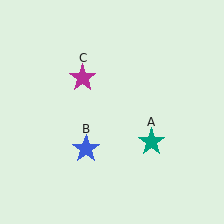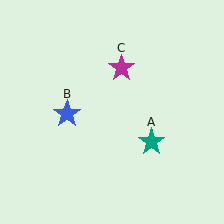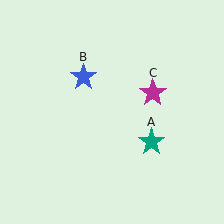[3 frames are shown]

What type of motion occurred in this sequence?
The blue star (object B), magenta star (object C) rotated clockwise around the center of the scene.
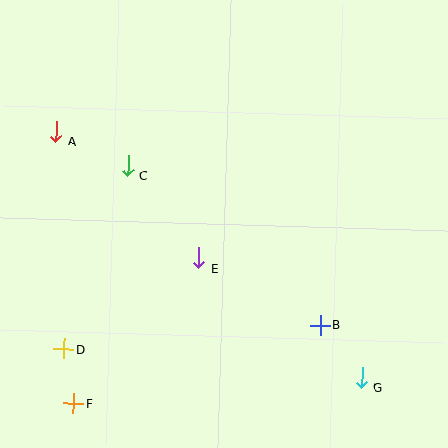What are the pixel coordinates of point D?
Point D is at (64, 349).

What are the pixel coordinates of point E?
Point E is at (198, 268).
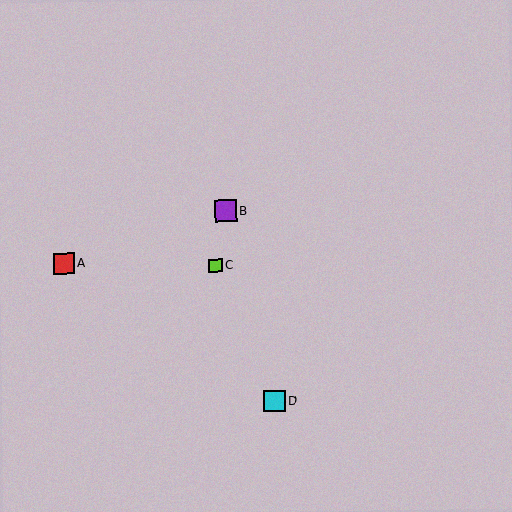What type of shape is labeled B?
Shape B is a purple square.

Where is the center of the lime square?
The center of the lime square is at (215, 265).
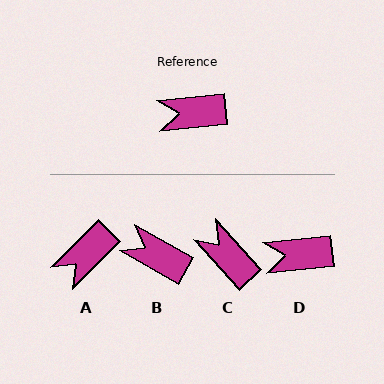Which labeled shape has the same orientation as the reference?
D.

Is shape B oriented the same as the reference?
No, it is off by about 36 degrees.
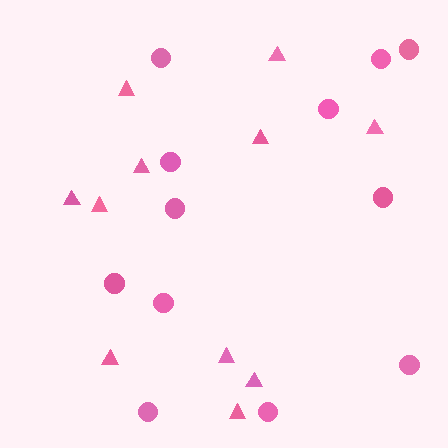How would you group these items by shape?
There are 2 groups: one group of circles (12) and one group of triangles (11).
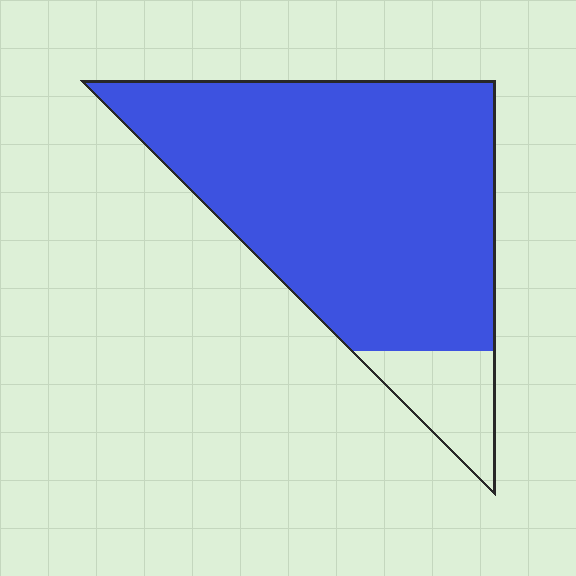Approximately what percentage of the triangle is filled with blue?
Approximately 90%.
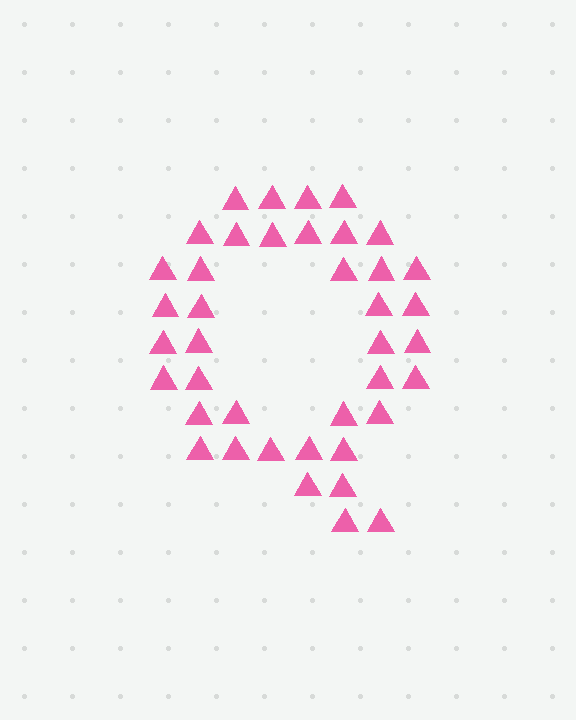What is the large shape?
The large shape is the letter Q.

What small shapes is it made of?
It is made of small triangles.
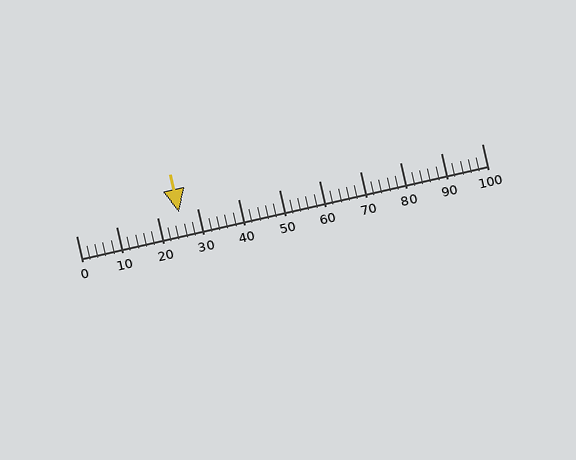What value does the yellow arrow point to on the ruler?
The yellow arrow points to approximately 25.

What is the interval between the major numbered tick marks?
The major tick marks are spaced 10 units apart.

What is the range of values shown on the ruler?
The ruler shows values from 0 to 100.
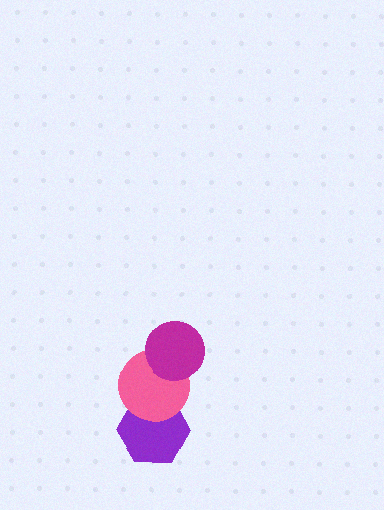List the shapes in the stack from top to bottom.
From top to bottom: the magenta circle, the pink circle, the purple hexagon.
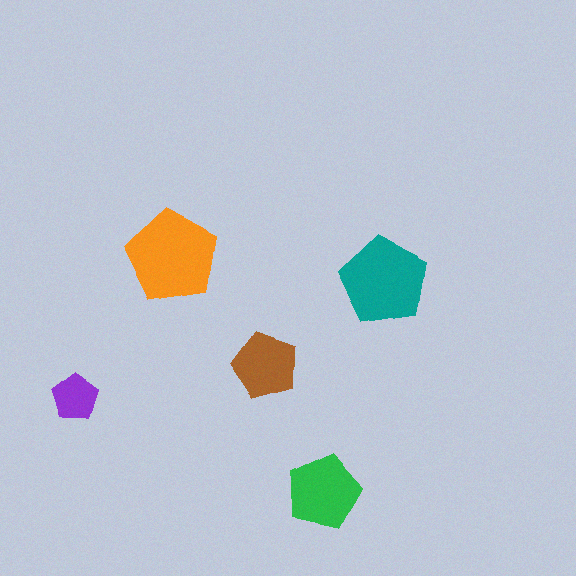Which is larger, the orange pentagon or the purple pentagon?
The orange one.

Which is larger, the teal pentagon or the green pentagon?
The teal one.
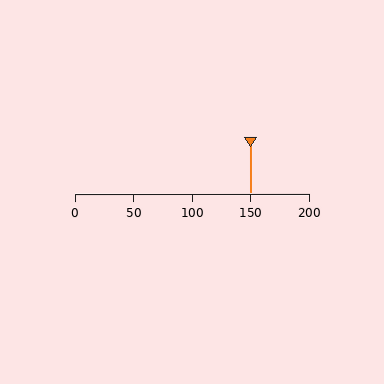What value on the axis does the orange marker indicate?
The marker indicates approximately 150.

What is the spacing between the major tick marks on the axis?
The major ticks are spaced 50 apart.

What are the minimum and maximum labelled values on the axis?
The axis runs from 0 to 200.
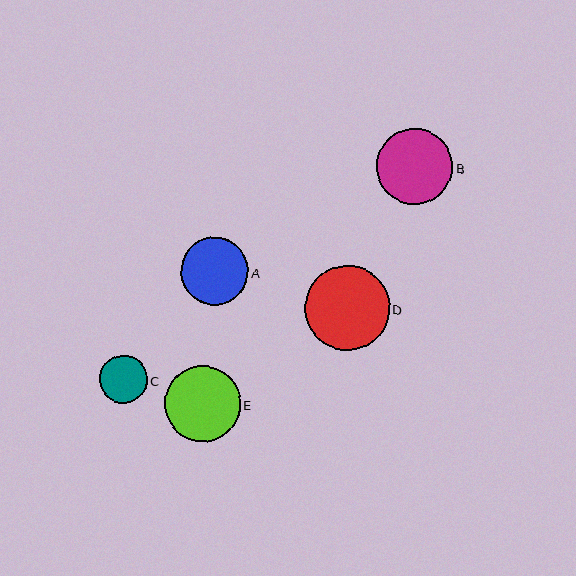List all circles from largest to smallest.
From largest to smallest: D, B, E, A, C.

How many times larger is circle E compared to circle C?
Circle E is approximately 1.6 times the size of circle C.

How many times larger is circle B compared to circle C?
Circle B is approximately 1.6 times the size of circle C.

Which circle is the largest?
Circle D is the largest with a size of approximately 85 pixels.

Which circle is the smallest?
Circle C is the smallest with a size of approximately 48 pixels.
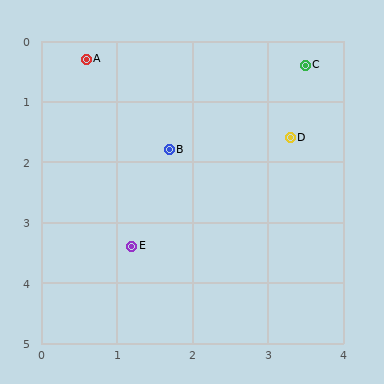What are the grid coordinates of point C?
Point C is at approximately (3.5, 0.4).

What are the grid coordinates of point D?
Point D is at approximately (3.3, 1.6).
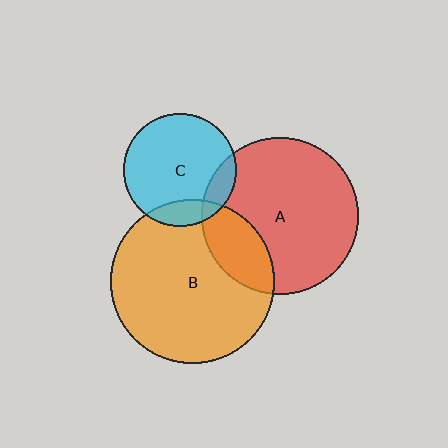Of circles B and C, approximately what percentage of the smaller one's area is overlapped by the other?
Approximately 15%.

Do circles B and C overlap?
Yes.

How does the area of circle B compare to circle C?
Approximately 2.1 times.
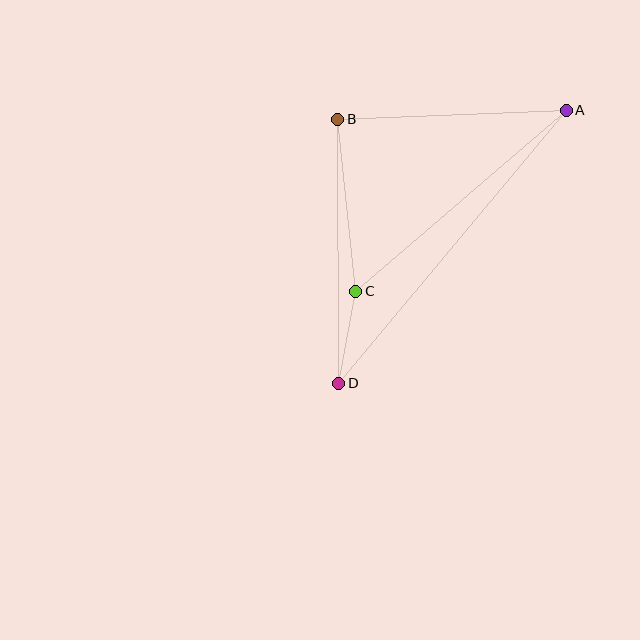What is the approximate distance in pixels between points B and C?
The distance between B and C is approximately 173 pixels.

-=-=-=-=-

Repeat the line containing "What are the grid coordinates of point C?" and every line after it up to the end of the material above, exactly as they stand, minus the pictures.

EXPECTED ANSWER =>
What are the grid coordinates of point C?
Point C is at approximately (3.5, 0.4).

What are the grid coordinates of point D?
Point D is at approximately (3.3, 1.6).
Of circles B and C, approximately what percentage of the smaller one's area is overlapped by the other?
Approximately 15%.

Do circles B and C overlap?
Yes.

How does the area of circle B compare to circle C?
Approximately 2.1 times.
What is the approximate distance in pixels between points B and C?
The distance between B and C is approximately 173 pixels.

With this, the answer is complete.